### [Objective]
Quote all lines below exactly. Images stay out.

+ + + + +

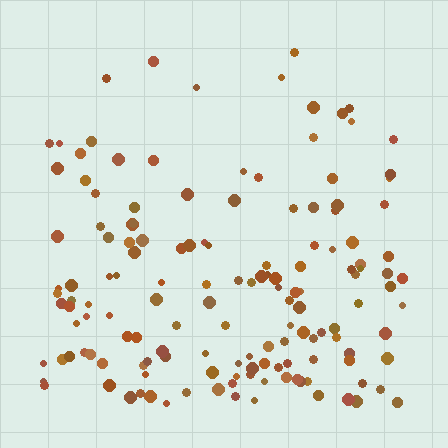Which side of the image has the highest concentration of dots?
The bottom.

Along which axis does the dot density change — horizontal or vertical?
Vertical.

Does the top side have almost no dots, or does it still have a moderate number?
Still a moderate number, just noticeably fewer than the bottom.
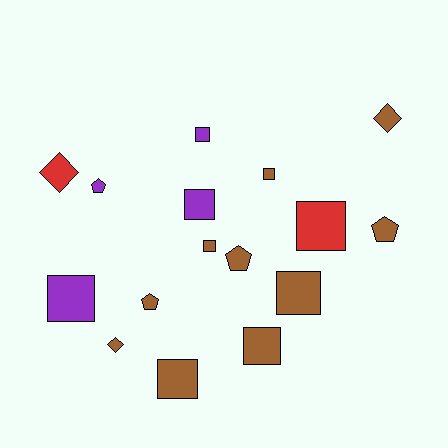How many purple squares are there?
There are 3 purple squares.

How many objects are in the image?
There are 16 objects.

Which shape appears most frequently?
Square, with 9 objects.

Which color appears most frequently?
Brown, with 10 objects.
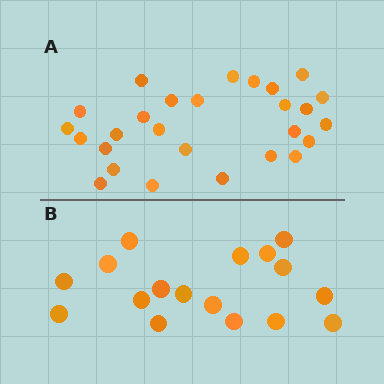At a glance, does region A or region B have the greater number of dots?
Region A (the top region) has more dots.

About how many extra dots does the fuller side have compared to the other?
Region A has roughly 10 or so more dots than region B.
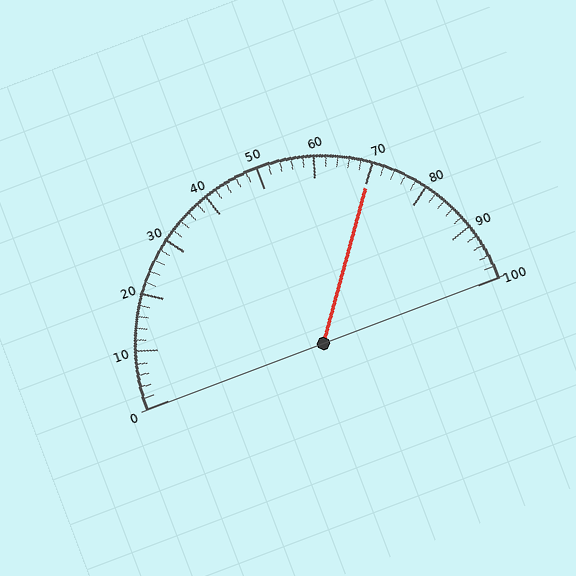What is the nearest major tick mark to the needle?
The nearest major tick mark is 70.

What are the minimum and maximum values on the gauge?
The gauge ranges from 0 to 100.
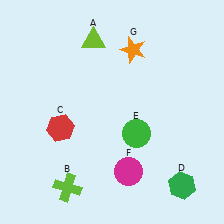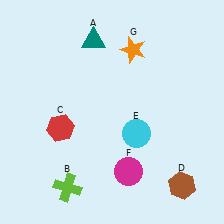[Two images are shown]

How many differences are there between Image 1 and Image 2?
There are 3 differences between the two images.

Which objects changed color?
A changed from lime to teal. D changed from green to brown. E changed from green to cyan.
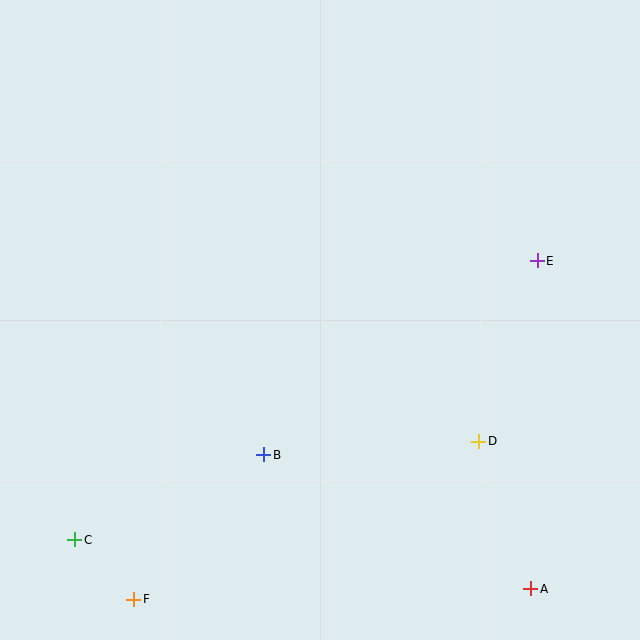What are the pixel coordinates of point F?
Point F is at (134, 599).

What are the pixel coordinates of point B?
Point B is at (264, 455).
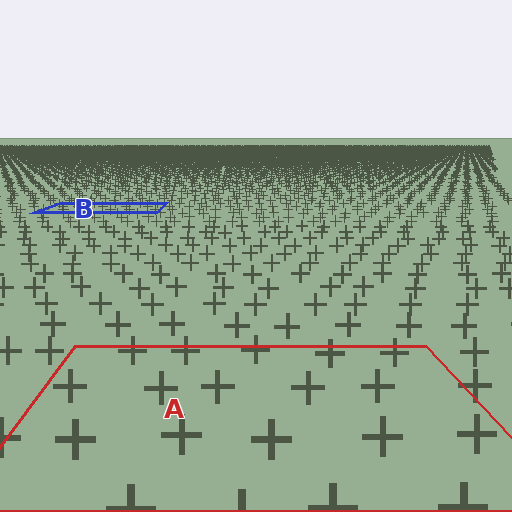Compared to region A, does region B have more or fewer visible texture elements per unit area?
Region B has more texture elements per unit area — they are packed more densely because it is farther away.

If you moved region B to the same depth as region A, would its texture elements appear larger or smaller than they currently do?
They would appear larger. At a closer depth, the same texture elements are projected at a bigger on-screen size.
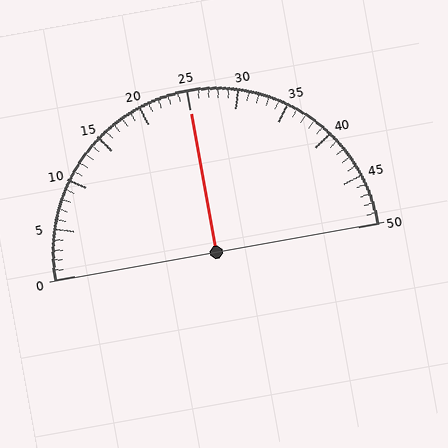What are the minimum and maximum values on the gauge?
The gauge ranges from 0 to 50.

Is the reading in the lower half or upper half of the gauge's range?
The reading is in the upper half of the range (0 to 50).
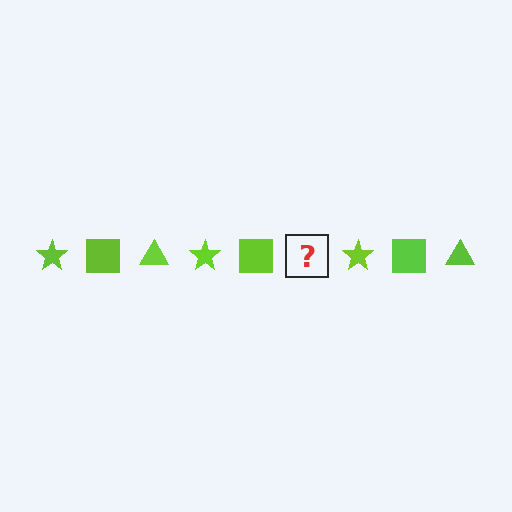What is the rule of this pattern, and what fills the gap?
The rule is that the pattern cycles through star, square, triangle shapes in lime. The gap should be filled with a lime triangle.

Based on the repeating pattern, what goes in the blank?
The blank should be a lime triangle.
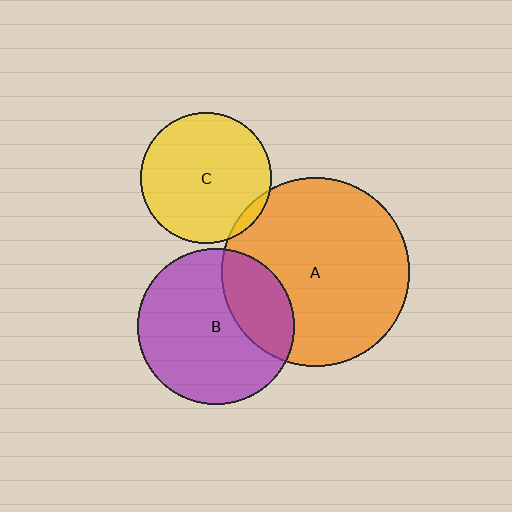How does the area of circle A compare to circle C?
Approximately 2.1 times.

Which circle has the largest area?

+ + + + +

### [Reply to the exercise]
Which side of the image has the highest concentration of dots?
The bottom.

Along which axis does the dot density change — horizontal or vertical?
Vertical.

Does the top side have almost no dots, or does it still have a moderate number?
Still a moderate number, just noticeably fewer than the bottom.
How many purple squares are there?
There are 3 purple squares.

How many objects are in the image?
There are 16 objects.

Which shape appears most frequently?
Square, with 9 objects.

Which color appears most frequently?
Brown, with 10 objects.
At a glance, does region A or region B have the greater number of dots?
Region A (the top region) has more dots.

About how many extra dots does the fuller side have compared to the other?
Region A has roughly 10 or so more dots than region B.
What is the nearest major tick mark to the needle?
The nearest major tick mark is 70.

What are the minimum and maximum values on the gauge?
The gauge ranges from 0 to 100.
[Two images are shown]

How many differences are there between Image 1 and Image 2?
There are 3 differences between the two images.

Which objects changed color?
A changed from lime to teal. D changed from green to brown. E changed from green to cyan.
What are the pixel coordinates of point F?
Point F is at (134, 599).

What are the pixel coordinates of point B?
Point B is at (264, 455).
Compared to region A, does region B have more or fewer visible texture elements per unit area?
Region B has more texture elements per unit area — they are packed more densely because it is farther away.

If you moved region B to the same depth as region A, would its texture elements appear larger or smaller than they currently do?
They would appear larger. At a closer depth, the same texture elements are projected at a bigger on-screen size.
What are the minimum and maximum values on the gauge?
The gauge ranges from 0 to 50.

Is the reading in the lower half or upper half of the gauge's range?
The reading is in the upper half of the range (0 to 50).
What is the rule of this pattern, and what fills the gap?
The rule is that the pattern cycles through star, square, triangle shapes in lime. The gap should be filled with a lime triangle.

Based on the repeating pattern, what goes in the blank?
The blank should be a lime triangle.
How does the area of circle A compare to circle C?
Approximately 2.1 times.

Which circle has the largest area?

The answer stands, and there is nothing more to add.